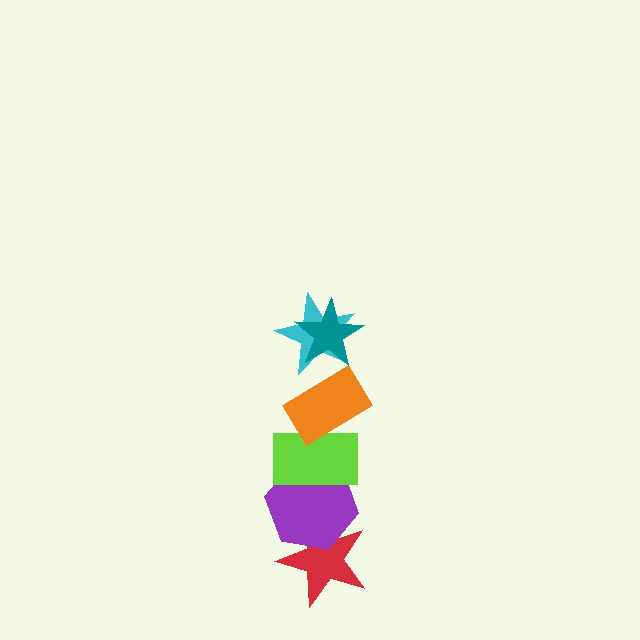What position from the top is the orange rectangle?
The orange rectangle is 3rd from the top.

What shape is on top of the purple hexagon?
The lime rectangle is on top of the purple hexagon.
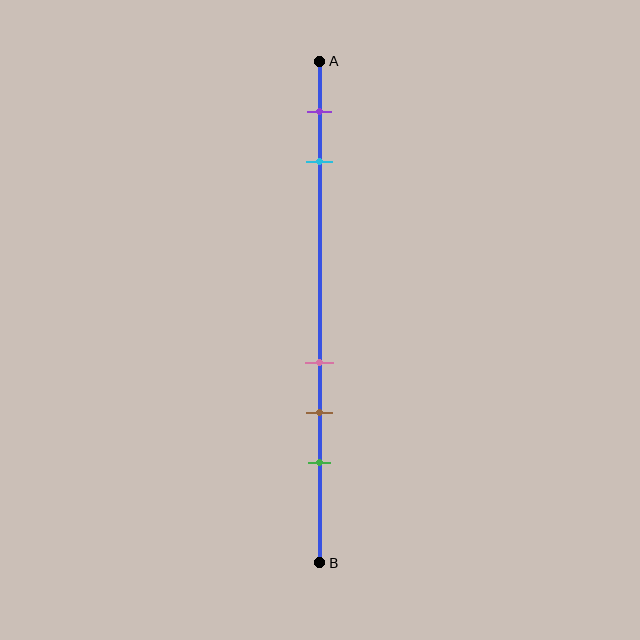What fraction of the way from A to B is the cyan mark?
The cyan mark is approximately 20% (0.2) of the way from A to B.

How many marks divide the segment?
There are 5 marks dividing the segment.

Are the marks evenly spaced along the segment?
No, the marks are not evenly spaced.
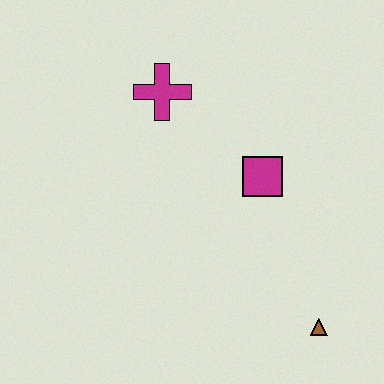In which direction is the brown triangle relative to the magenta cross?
The brown triangle is below the magenta cross.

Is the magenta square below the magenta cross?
Yes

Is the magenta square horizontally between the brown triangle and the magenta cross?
Yes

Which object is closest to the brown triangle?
The magenta square is closest to the brown triangle.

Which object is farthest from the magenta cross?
The brown triangle is farthest from the magenta cross.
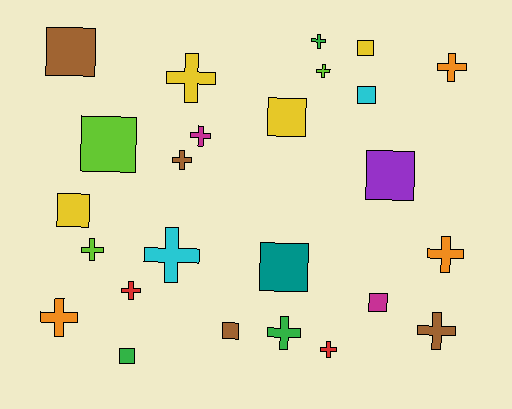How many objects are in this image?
There are 25 objects.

Task goal: Quote all the lines above exactly as given. Do not include the pictures.

Output of the task:
What position from the top is the orange rectangle?
The orange rectangle is 3rd from the top.

What shape is on top of the purple hexagon?
The lime rectangle is on top of the purple hexagon.
What fraction of the way from A to B is the cyan mark?
The cyan mark is approximately 20% (0.2) of the way from A to B.

How many marks divide the segment?
There are 5 marks dividing the segment.

Are the marks evenly spaced along the segment?
No, the marks are not evenly spaced.
In which direction is the brown triangle relative to the magenta cross?
The brown triangle is below the magenta cross.

Is the magenta square below the magenta cross?
Yes

Is the magenta square horizontally between the brown triangle and the magenta cross?
Yes

Which object is closest to the brown triangle?
The magenta square is closest to the brown triangle.

Which object is farthest from the magenta cross?
The brown triangle is farthest from the magenta cross.
How many objects are in this image?
There are 25 objects.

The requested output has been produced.